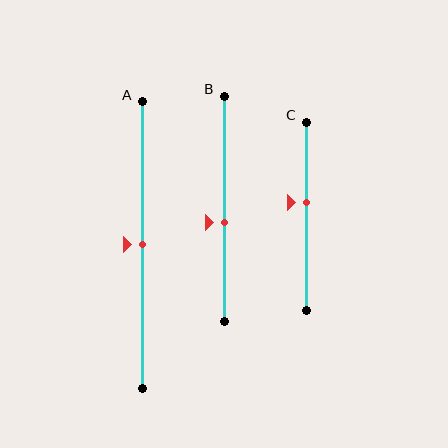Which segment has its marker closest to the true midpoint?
Segment A has its marker closest to the true midpoint.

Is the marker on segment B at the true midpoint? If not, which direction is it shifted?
No, the marker on segment B is shifted downward by about 6% of the segment length.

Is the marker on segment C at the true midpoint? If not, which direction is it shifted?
No, the marker on segment C is shifted upward by about 7% of the segment length.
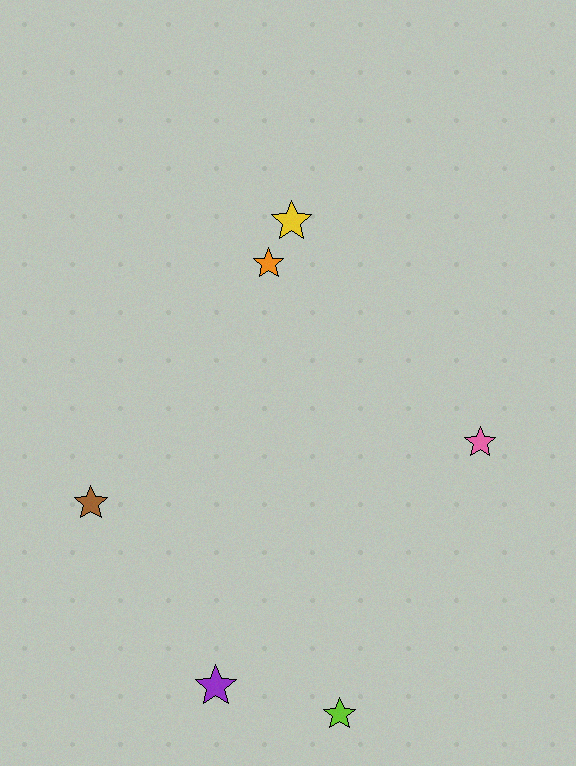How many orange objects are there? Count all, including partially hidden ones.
There is 1 orange object.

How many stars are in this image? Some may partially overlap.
There are 6 stars.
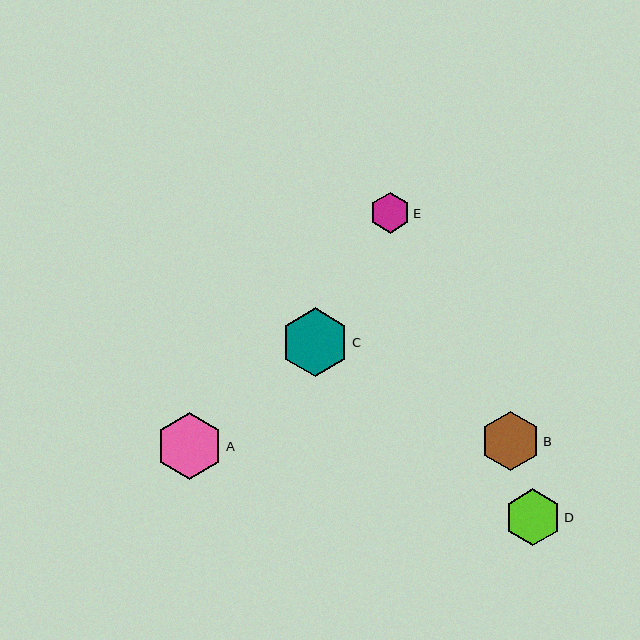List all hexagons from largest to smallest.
From largest to smallest: C, A, B, D, E.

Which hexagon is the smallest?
Hexagon E is the smallest with a size of approximately 41 pixels.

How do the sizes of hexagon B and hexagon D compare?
Hexagon B and hexagon D are approximately the same size.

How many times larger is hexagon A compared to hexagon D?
Hexagon A is approximately 1.2 times the size of hexagon D.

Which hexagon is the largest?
Hexagon C is the largest with a size of approximately 68 pixels.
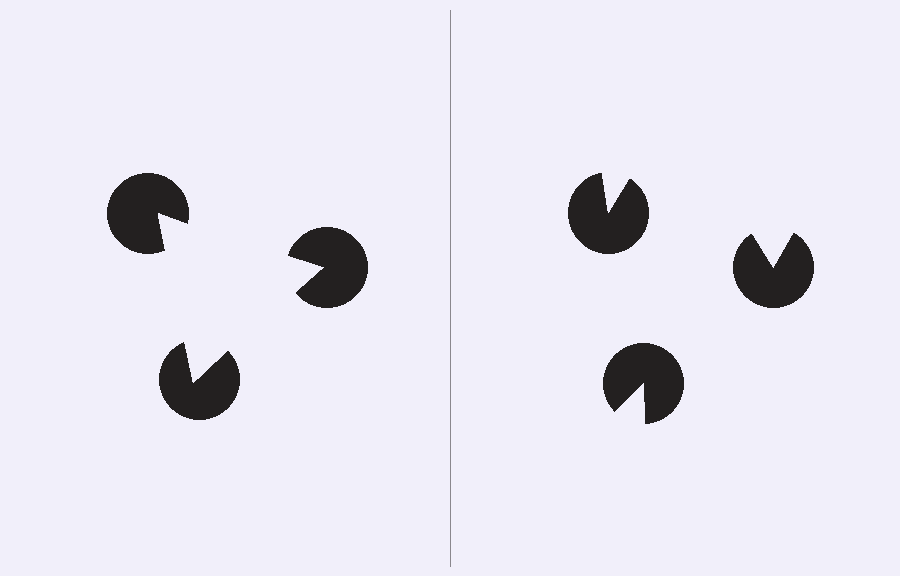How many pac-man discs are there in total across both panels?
6 — 3 on each side.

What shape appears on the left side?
An illusory triangle.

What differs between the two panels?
The pac-man discs are positioned identically on both sides; only the wedge orientations differ. On the left they align to a triangle; on the right they are misaligned.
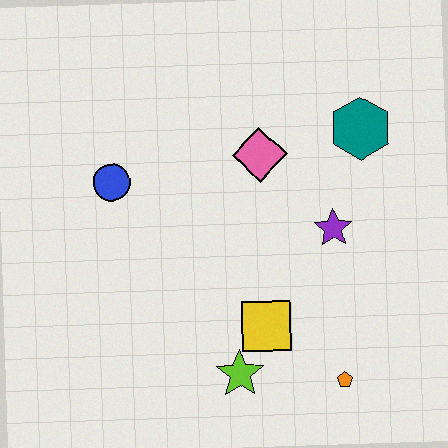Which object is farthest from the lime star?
The teal hexagon is farthest from the lime star.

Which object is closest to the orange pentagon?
The yellow square is closest to the orange pentagon.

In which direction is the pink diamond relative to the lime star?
The pink diamond is above the lime star.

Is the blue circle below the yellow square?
No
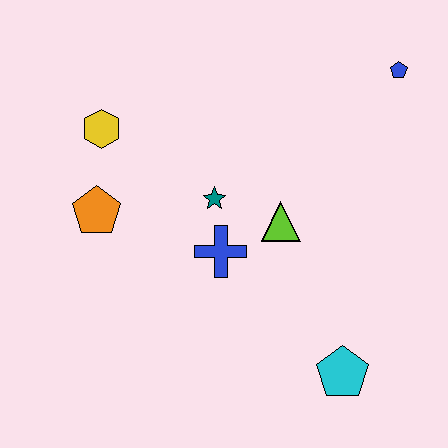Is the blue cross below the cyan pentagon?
No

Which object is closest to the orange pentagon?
The yellow hexagon is closest to the orange pentagon.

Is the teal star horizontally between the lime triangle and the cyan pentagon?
No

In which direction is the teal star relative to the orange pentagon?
The teal star is to the right of the orange pentagon.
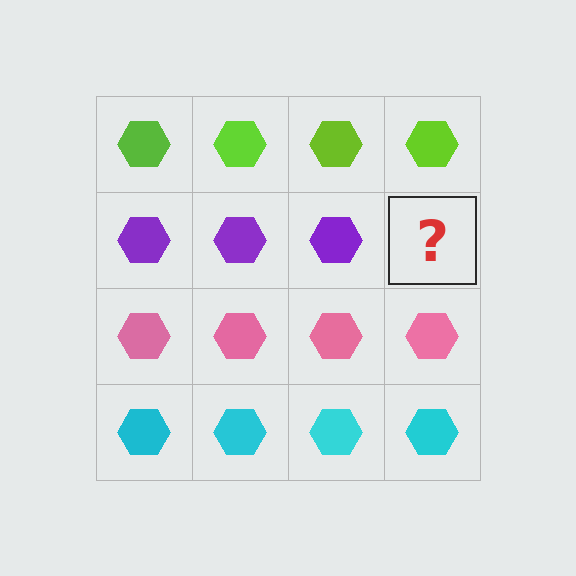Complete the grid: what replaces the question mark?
The question mark should be replaced with a purple hexagon.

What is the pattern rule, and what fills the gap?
The rule is that each row has a consistent color. The gap should be filled with a purple hexagon.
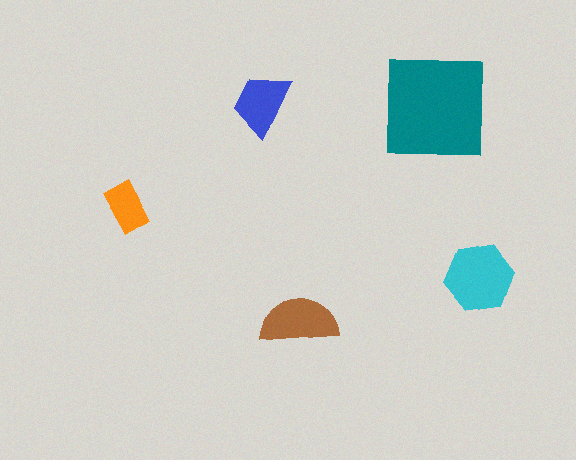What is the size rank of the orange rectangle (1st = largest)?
5th.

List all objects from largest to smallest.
The teal square, the cyan hexagon, the brown semicircle, the blue trapezoid, the orange rectangle.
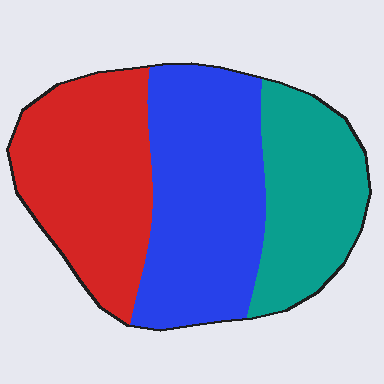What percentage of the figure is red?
Red takes up between a third and a half of the figure.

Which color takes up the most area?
Blue, at roughly 40%.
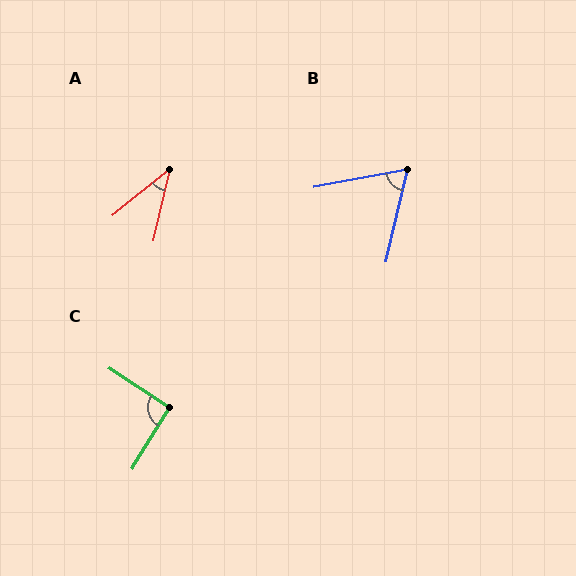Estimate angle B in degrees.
Approximately 67 degrees.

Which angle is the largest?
C, at approximately 92 degrees.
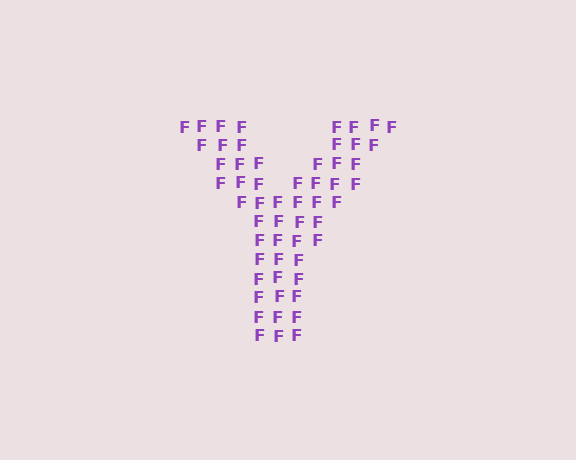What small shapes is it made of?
It is made of small letter F's.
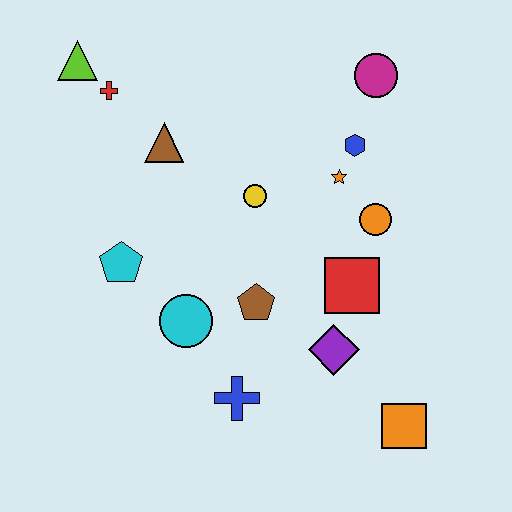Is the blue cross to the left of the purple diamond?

**REQUEST**
Print the records above exactly as they stand, but leave out the pictures.

**PROBLEM SOLUTION**
Which segment has its marker closest to the true midpoint?
Segment A has its marker closest to the true midpoint.

Is the marker on segment B at the true midpoint? If not, which direction is it shifted?
No, the marker on segment B is shifted downward by about 6% of the segment length.

Is the marker on segment C at the true midpoint? If not, which direction is it shifted?
No, the marker on segment C is shifted upward by about 7% of the segment length.
How many orange objects are there? Count all, including partially hidden ones.
There is 1 orange object.

How many stars are in this image? Some may partially overlap.
There are 6 stars.
List all hexagons from largest to smallest.
From largest to smallest: C, A, B, D, E.

Which hexagon is the smallest?
Hexagon E is the smallest with a size of approximately 41 pixels.

How do the sizes of hexagon B and hexagon D compare?
Hexagon B and hexagon D are approximately the same size.

How many times larger is hexagon A compared to hexagon D?
Hexagon A is approximately 1.2 times the size of hexagon D.

Which hexagon is the largest?
Hexagon C is the largest with a size of approximately 68 pixels.
How many pac-man discs are there in total across both panels?
6 — 3 on each side.

What shape appears on the left side?
An illusory triangle.

What differs between the two panels?
The pac-man discs are positioned identically on both sides; only the wedge orientations differ. On the left they align to a triangle; on the right they are misaligned.
Which object is farthest from the lime star?
The teal hexagon is farthest from the lime star.

Which object is closest to the orange pentagon?
The yellow square is closest to the orange pentagon.

In which direction is the pink diamond relative to the lime star?
The pink diamond is above the lime star.

Is the blue circle below the yellow square?
No
Is the blue cross below the cyan pentagon?
No

Which object is closest to the orange pentagon?
The yellow hexagon is closest to the orange pentagon.

Is the teal star horizontally between the lime triangle and the cyan pentagon?
No

In which direction is the teal star relative to the orange pentagon?
The teal star is to the right of the orange pentagon.
Complete the grid: what replaces the question mark?
The question mark should be replaced with a purple hexagon.

What is the pattern rule, and what fills the gap?
The rule is that each row has a consistent color. The gap should be filled with a purple hexagon.
What is the size rank of the orange rectangle (1st = largest)?
5th.

List all objects from largest to smallest.
The teal square, the cyan hexagon, the brown semicircle, the blue trapezoid, the orange rectangle.
What percentage of the figure is red?
Red takes up between a third and a half of the figure.

Which color takes up the most area?
Blue, at roughly 40%.
Estimate angle B in degrees.
Approximately 67 degrees.

Which angle is the largest?
C, at approximately 92 degrees.
What small shapes is it made of?
It is made of small letter F's.
Is the blue cross to the left of the purple diamond?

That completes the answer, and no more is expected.